◆ WHAT THE EXERCISE ASKS ◆
Include the line containing "What shapes are in the right region?" and every line after it up to the end of the material below; reproduce them exactly and drop the pictures.

◆ RECORD EXTRACTS ◆
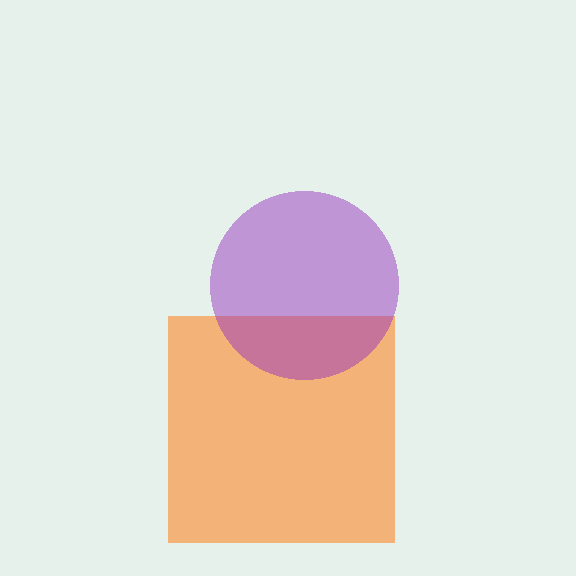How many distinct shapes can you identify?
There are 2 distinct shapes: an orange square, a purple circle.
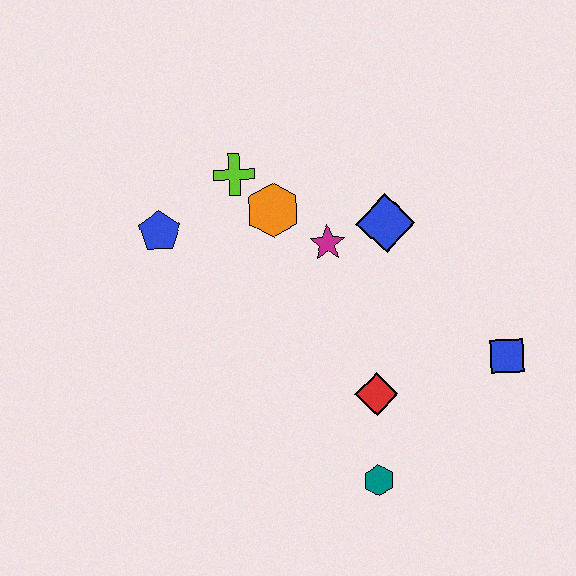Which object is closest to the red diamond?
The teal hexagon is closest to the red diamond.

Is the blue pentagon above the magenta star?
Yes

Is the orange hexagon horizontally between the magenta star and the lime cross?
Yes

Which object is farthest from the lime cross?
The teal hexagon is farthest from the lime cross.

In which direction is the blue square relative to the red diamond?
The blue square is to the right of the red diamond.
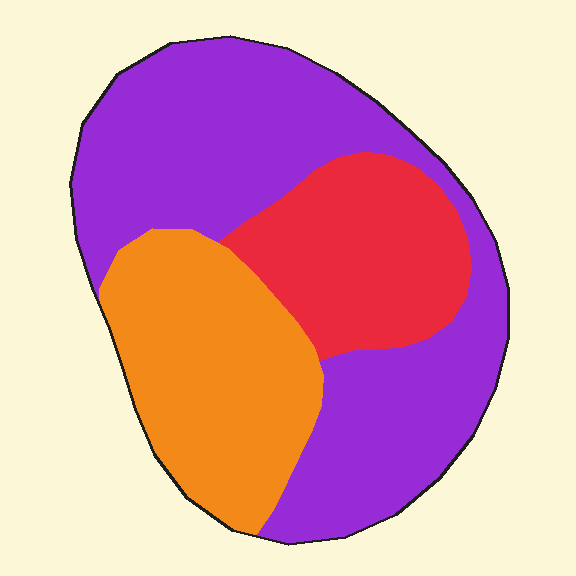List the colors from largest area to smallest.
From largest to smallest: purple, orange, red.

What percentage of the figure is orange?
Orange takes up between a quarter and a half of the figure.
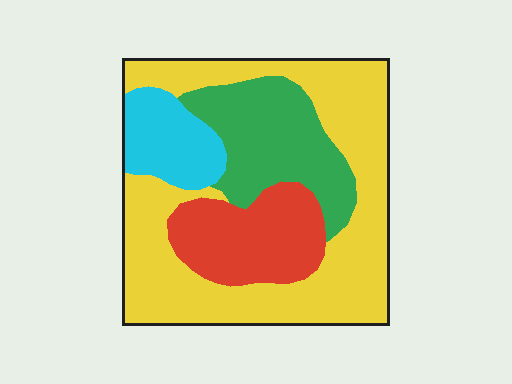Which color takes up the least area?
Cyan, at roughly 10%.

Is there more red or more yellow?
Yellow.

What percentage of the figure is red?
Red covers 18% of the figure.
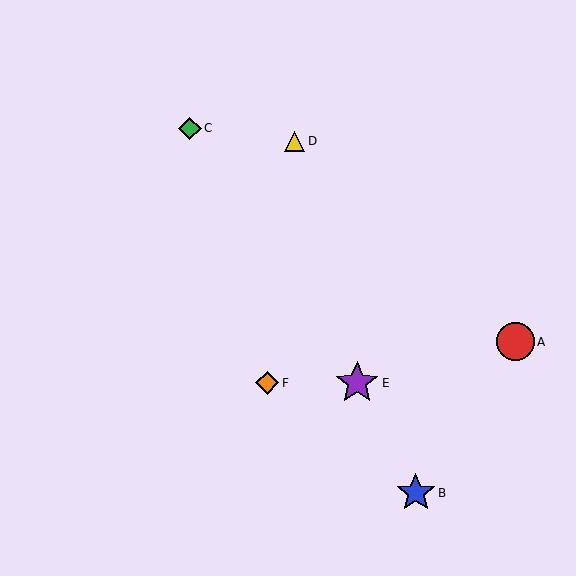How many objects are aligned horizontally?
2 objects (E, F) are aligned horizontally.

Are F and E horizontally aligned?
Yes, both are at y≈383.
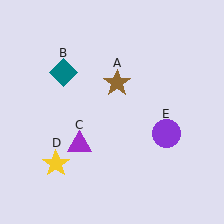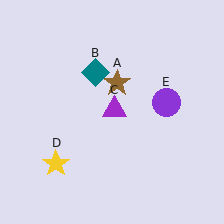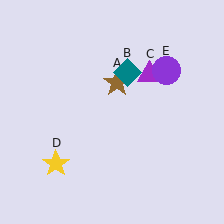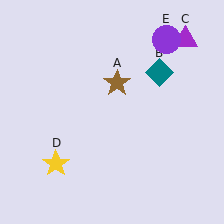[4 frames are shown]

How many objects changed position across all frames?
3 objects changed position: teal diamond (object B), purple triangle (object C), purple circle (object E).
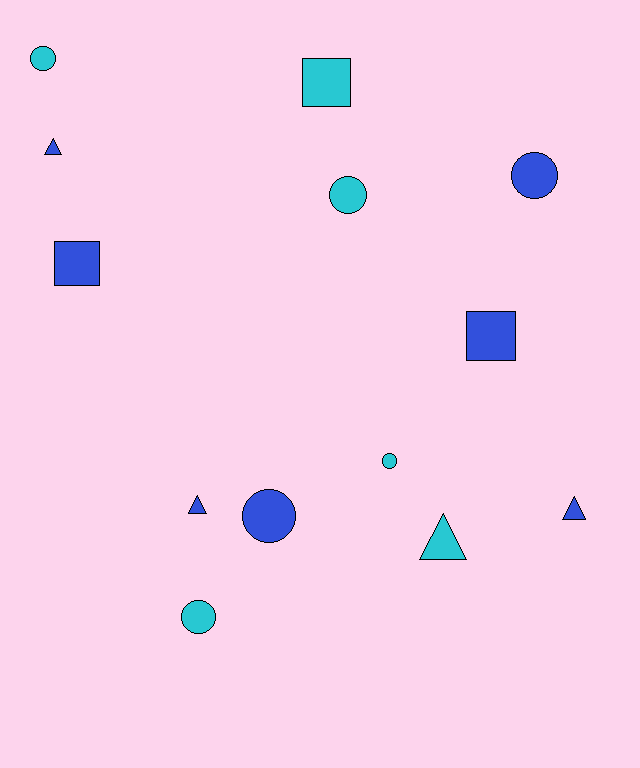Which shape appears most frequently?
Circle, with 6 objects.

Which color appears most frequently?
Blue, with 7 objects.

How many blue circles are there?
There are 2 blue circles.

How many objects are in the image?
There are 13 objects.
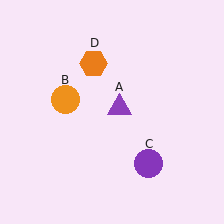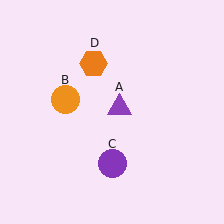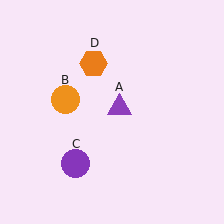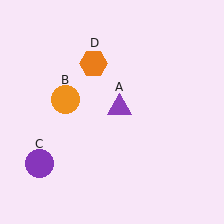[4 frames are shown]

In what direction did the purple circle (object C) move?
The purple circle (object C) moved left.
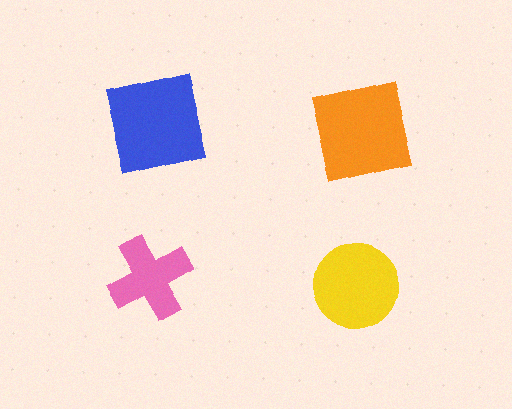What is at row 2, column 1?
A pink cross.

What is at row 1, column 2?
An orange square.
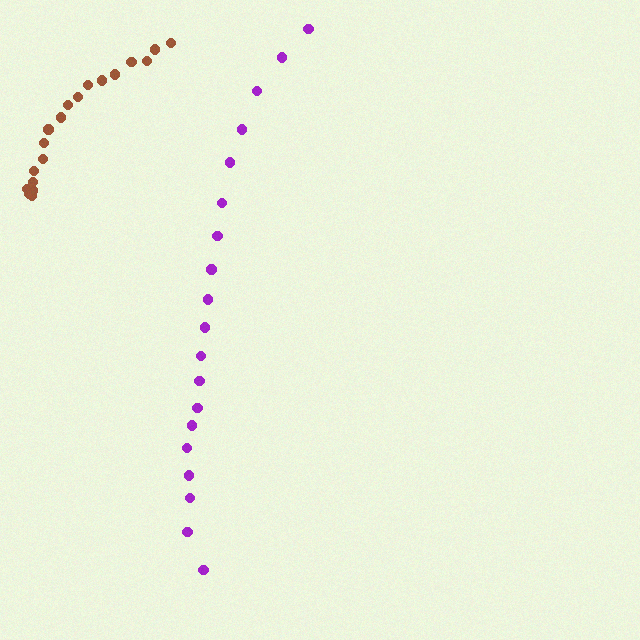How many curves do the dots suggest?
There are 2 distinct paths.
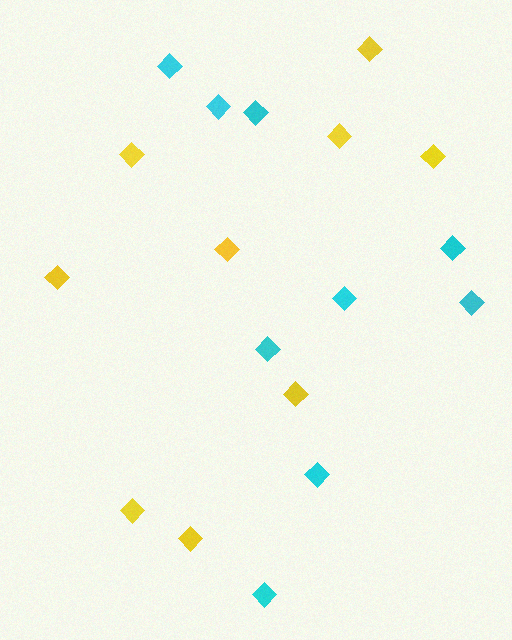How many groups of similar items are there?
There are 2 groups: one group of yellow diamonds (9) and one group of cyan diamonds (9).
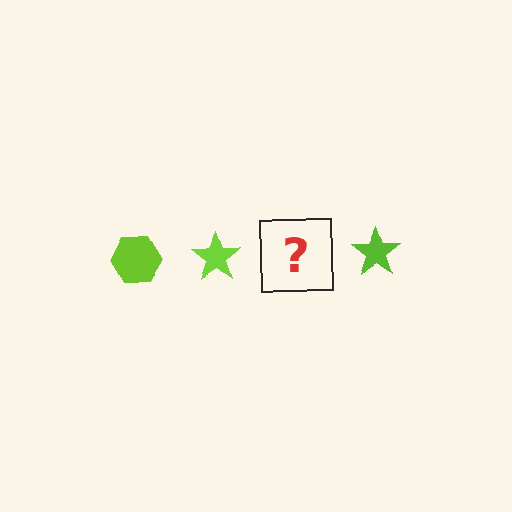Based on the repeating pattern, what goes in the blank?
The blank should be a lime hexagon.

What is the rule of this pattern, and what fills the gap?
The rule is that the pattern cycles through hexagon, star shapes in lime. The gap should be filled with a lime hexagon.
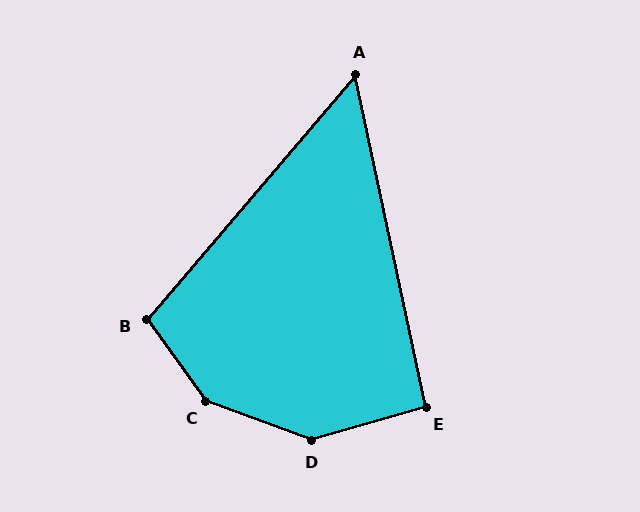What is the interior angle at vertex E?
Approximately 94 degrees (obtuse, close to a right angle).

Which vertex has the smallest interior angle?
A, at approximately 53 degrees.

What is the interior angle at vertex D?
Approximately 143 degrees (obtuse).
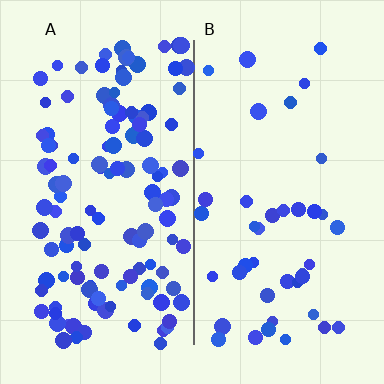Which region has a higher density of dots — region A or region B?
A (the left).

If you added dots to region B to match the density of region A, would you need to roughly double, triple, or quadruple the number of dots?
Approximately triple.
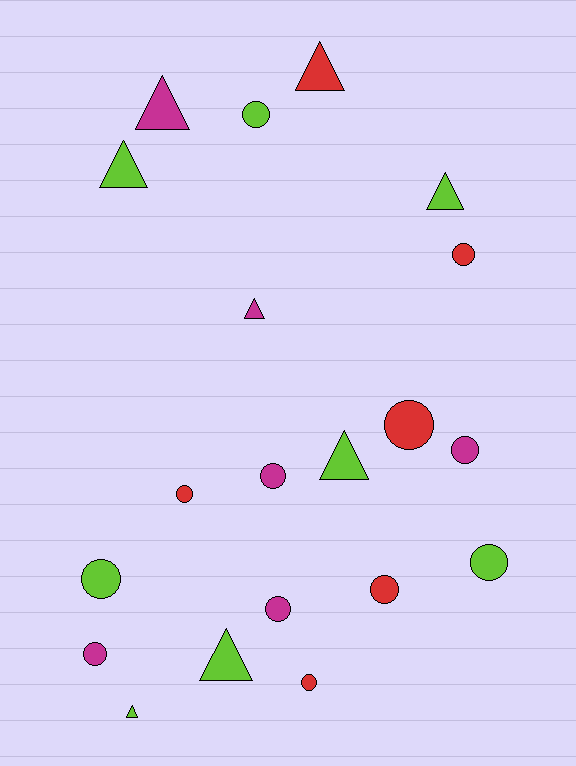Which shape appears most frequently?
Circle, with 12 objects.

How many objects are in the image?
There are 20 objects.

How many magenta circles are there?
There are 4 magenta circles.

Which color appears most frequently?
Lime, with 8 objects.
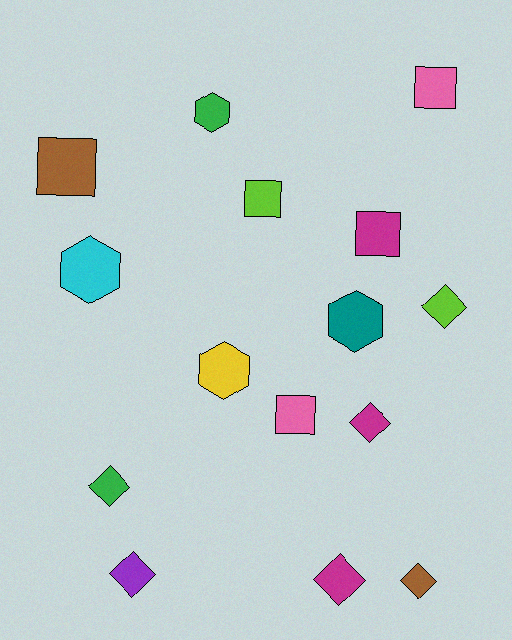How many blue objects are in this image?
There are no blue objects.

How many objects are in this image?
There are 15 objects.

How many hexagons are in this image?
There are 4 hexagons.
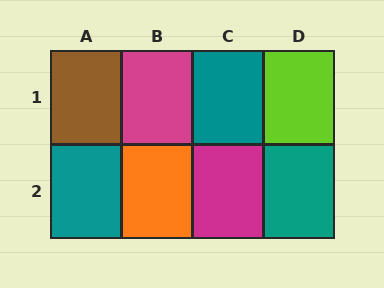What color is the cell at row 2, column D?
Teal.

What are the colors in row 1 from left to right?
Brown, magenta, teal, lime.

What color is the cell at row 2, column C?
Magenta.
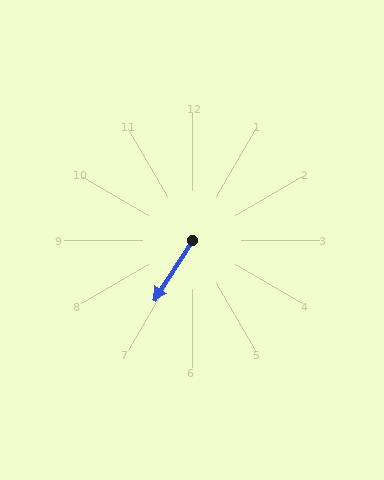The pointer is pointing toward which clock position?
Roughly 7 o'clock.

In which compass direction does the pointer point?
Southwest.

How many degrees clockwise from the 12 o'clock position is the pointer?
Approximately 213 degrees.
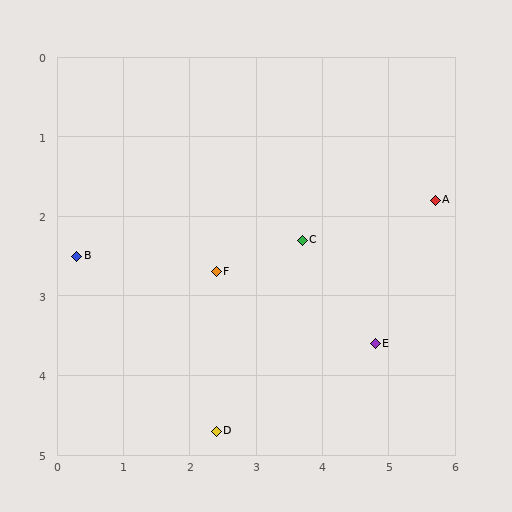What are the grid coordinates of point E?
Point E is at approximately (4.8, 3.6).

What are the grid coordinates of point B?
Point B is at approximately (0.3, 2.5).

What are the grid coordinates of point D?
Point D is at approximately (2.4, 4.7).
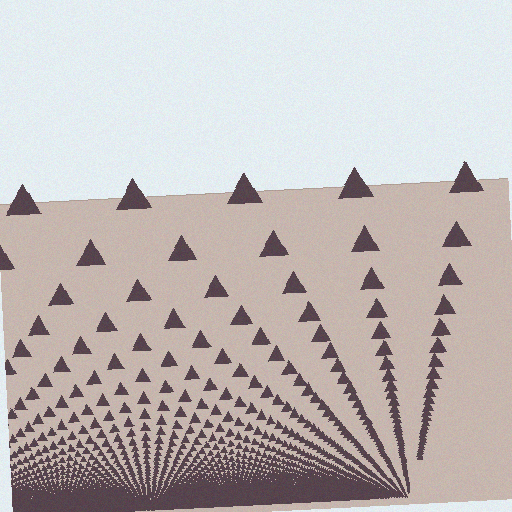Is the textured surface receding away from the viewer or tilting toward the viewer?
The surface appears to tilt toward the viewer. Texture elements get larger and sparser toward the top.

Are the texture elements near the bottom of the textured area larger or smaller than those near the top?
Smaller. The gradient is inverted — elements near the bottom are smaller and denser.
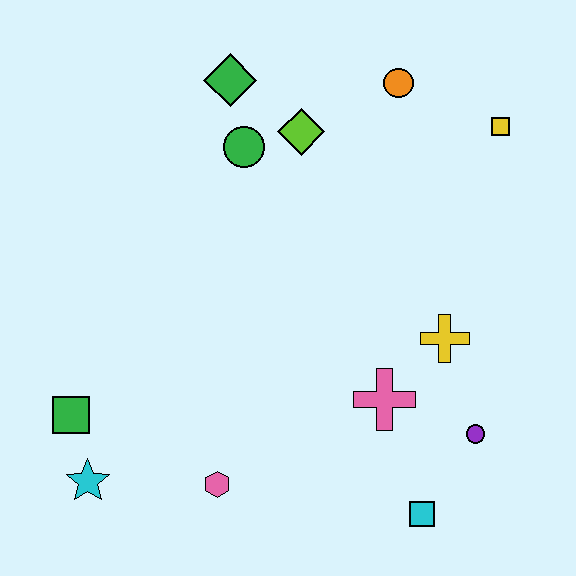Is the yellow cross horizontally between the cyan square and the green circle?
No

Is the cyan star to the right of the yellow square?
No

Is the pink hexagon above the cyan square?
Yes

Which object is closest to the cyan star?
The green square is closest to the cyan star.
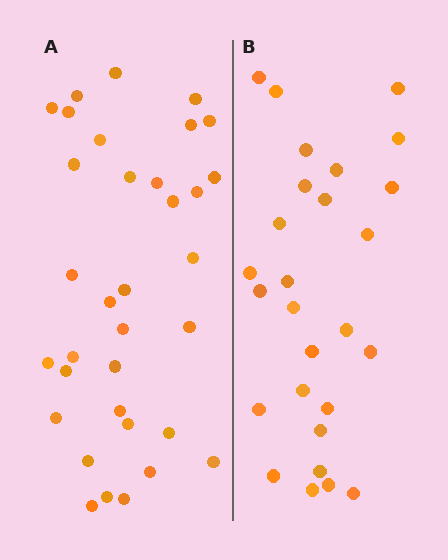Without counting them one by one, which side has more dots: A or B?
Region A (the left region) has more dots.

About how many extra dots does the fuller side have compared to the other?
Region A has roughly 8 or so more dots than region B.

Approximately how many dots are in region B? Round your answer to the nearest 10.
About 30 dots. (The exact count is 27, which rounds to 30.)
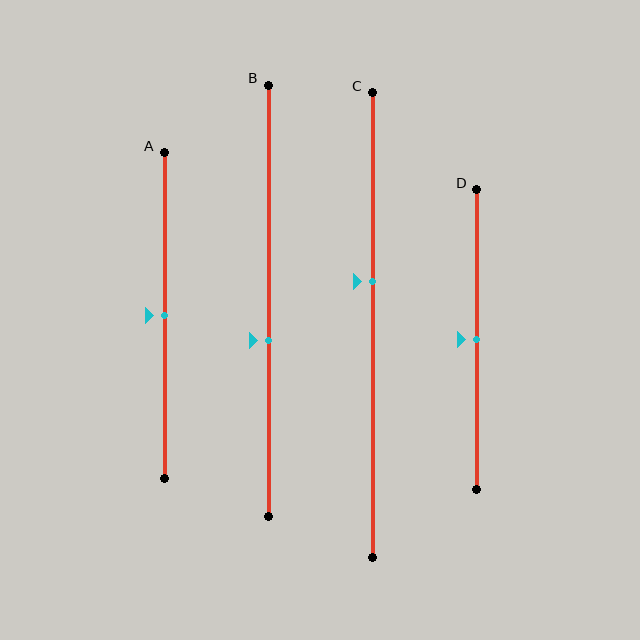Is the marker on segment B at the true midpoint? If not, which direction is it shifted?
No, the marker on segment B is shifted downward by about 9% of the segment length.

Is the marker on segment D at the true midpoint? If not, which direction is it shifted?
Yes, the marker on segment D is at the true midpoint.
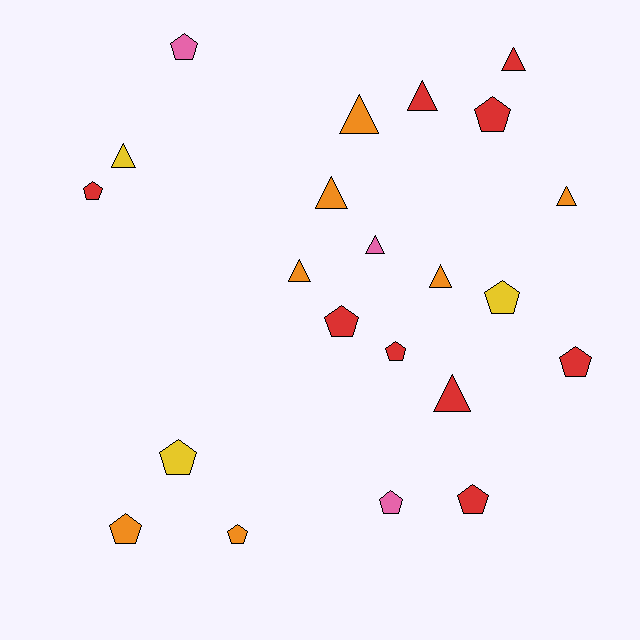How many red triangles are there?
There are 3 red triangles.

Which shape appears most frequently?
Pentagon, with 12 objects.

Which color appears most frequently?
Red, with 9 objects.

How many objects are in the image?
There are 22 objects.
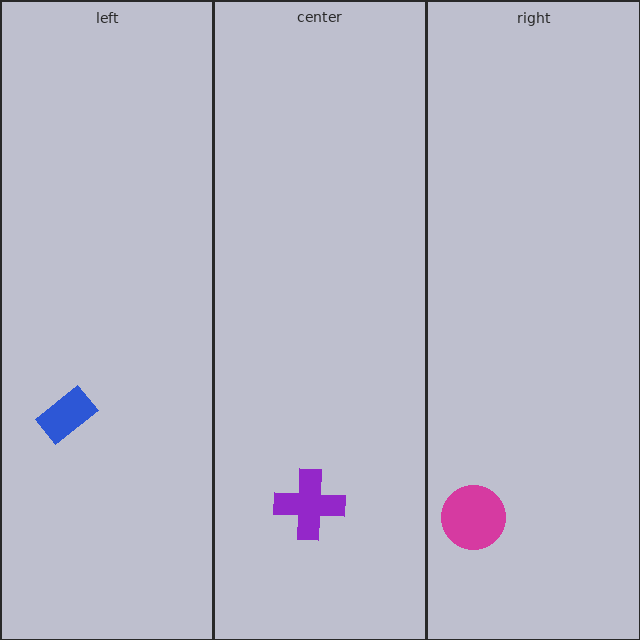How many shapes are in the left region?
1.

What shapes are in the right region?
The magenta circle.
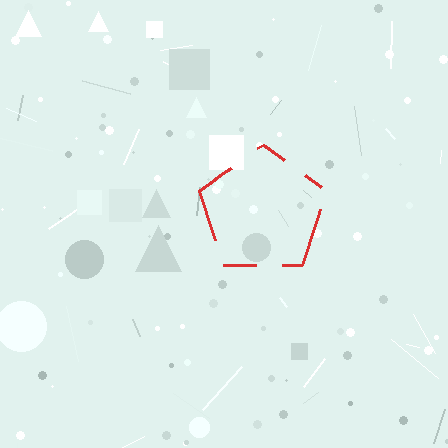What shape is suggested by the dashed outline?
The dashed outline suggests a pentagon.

◆ COMPLETED TASK ◆
What shapes are in the right region?
The magenta circle.
What shape is suggested by the dashed outline?
The dashed outline suggests a pentagon.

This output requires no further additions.